> [Challenge]:
Set down only those lines that fall from the line containing "Approximately what percentage of the smaller circle's" through the line containing "Approximately how many", unchanged and without pictures.

---------- Provided records

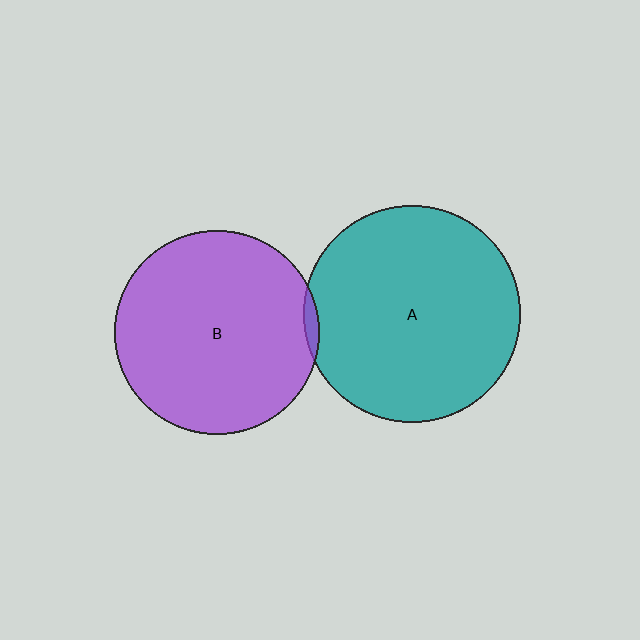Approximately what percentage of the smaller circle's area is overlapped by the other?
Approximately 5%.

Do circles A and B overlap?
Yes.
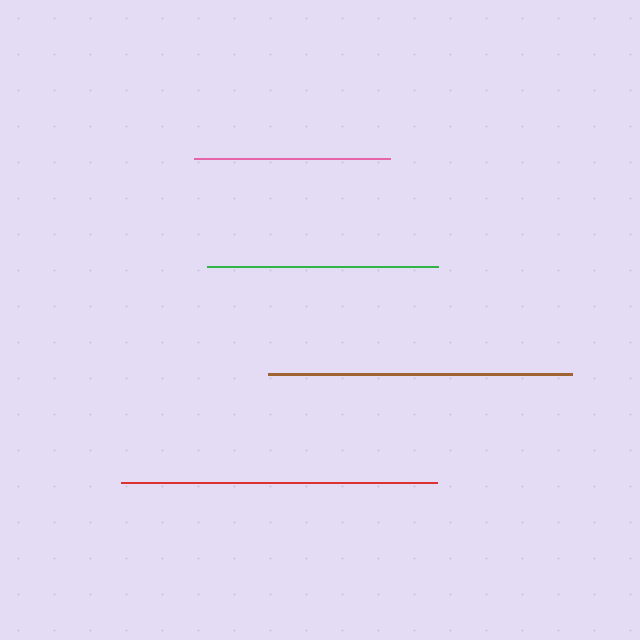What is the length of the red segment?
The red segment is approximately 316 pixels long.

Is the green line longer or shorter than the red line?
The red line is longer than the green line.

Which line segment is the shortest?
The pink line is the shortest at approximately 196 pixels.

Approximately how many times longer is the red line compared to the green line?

--------------------
---------- Provided records

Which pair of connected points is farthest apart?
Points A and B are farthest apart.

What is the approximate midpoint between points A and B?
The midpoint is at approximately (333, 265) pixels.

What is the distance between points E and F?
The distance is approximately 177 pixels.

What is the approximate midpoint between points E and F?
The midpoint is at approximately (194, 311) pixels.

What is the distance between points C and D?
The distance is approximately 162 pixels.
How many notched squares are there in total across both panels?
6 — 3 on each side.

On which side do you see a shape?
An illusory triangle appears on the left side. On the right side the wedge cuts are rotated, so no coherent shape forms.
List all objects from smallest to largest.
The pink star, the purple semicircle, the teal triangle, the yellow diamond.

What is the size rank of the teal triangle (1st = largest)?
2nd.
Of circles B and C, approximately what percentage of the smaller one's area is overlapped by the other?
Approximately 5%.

--------------------
---------- Provided records

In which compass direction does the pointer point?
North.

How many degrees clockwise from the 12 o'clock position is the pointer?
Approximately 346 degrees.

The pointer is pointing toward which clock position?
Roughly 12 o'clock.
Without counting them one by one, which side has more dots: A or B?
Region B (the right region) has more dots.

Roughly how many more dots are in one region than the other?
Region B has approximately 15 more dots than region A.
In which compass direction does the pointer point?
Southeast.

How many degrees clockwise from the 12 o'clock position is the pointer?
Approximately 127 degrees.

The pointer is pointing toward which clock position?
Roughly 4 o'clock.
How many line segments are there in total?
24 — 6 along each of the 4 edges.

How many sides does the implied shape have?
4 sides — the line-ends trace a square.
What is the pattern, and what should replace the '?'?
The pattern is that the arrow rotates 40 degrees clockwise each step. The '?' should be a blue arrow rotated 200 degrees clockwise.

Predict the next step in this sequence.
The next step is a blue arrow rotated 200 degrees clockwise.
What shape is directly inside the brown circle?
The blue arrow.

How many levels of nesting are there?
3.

--------------------

> [Written answer]:
Approximately what percentage of the smaller circle's area is overlapped by the other?
Approximately 5%.

Do circles A and B overlap?
Yes.
What is the length of the red segment?
The red segment is approximately 316 pixels long.

Is the green line longer or shorter than the red line?
The red line is longer than the green line.

Which line segment is the shortest?
The pink line is the shortest at approximately 196 pixels.

Approximately how many times longer is the red line compared to the green line?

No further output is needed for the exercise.